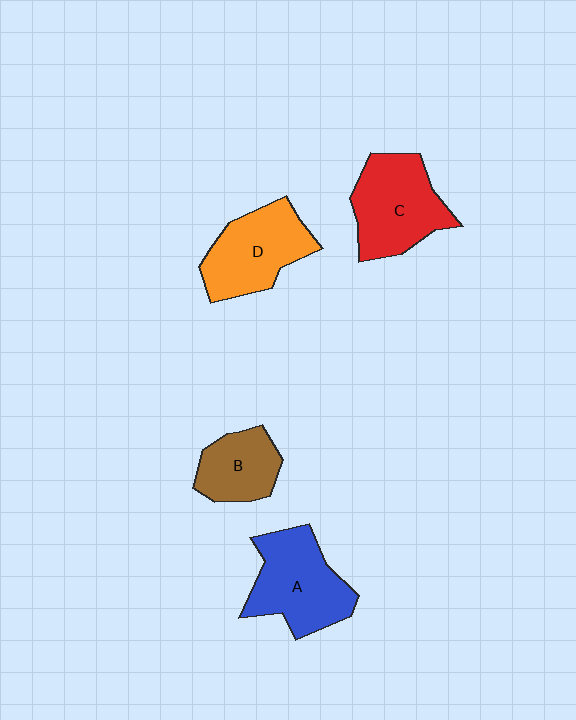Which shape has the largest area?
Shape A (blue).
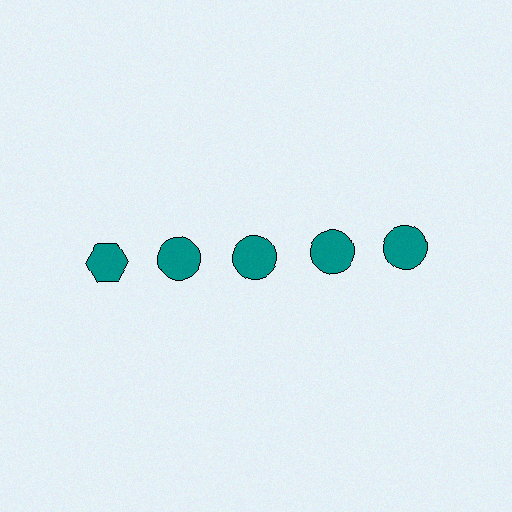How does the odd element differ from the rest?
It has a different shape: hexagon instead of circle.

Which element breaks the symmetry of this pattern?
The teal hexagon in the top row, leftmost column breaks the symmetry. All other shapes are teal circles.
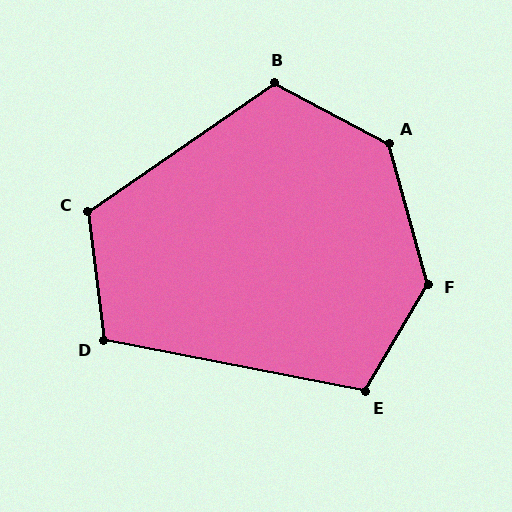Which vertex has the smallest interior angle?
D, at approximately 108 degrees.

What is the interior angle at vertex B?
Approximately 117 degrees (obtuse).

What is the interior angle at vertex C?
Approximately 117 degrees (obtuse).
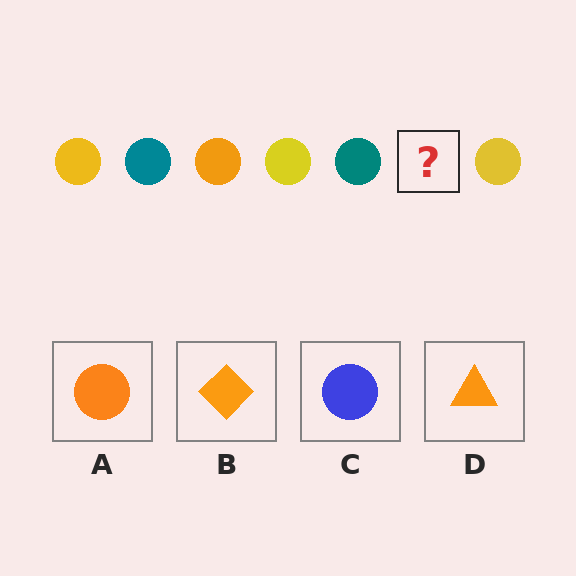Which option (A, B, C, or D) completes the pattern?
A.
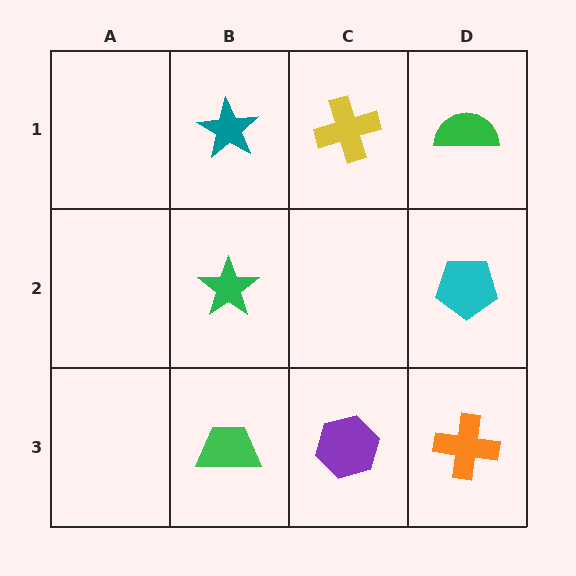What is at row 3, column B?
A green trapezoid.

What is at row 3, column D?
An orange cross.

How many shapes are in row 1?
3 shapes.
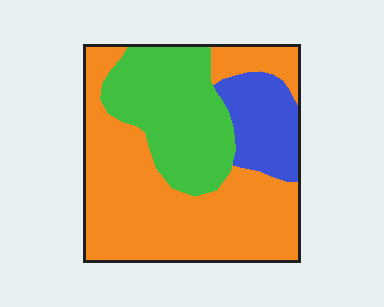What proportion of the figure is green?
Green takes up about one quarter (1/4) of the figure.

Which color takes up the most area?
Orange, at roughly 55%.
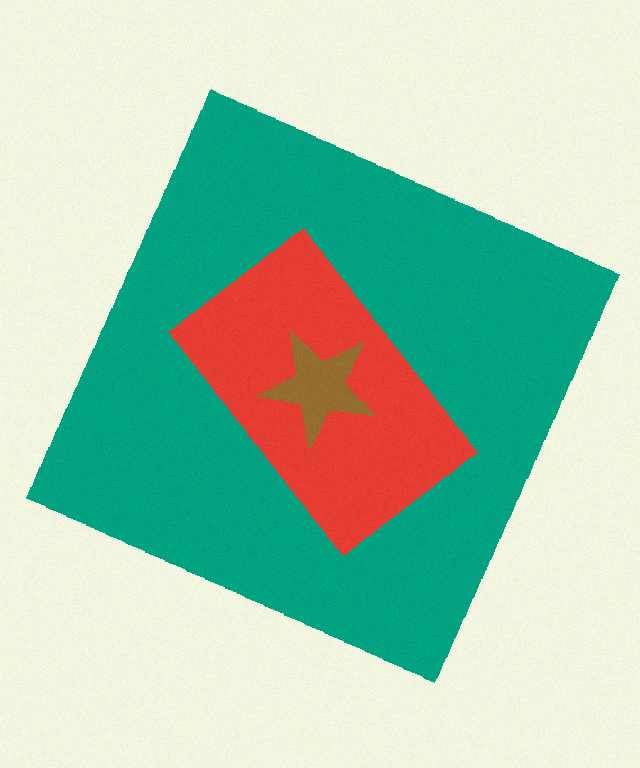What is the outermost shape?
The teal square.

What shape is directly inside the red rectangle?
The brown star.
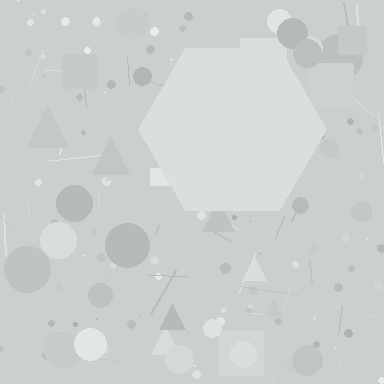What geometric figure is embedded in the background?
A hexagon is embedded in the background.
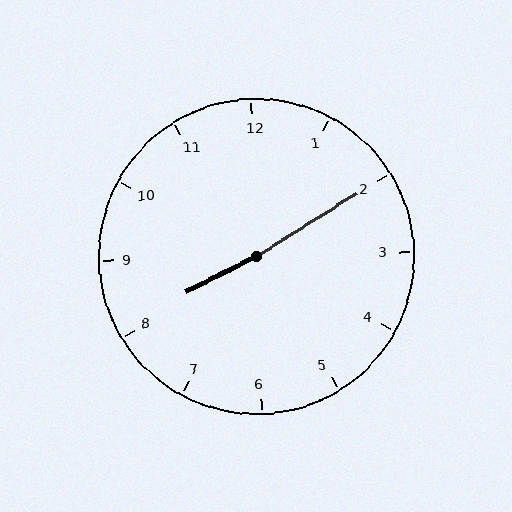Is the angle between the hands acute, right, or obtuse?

——————————

**Task**: Each record above must be returned exactly as written, with its pictures omitted.

**The answer**:
Which shape has the largest area?
Shape A (blue).
How does the odd element differ from the rest?
It has a different shape: hexagon instead of circle.

Which element breaks the symmetry of this pattern?
The teal hexagon in the top row, leftmost column breaks the symmetry. All other shapes are teal circles.
Which vertex has the smallest interior angle?
D, at approximately 108 degrees.

What is the interior angle at vertex B?
Approximately 117 degrees (obtuse).

What is the interior angle at vertex C?
Approximately 117 degrees (obtuse).
Which option (A, B, C, or D) completes the pattern?
A.
What is at row 3, column B?
A green trapezoid.

What is at row 3, column D?
An orange cross.

How many shapes are in row 1?
3 shapes.
What proportion of the figure is green?
Green takes up about one quarter (1/4) of the figure.

Which color takes up the most area?
Orange, at roughly 55%.
What is the outermost shape?
The teal square.

What shape is directly inside the red rectangle?
The brown star.
What geometric figure is embedded in the background?
A hexagon is embedded in the background.
Is the angle between the hands acute, right, or obtuse?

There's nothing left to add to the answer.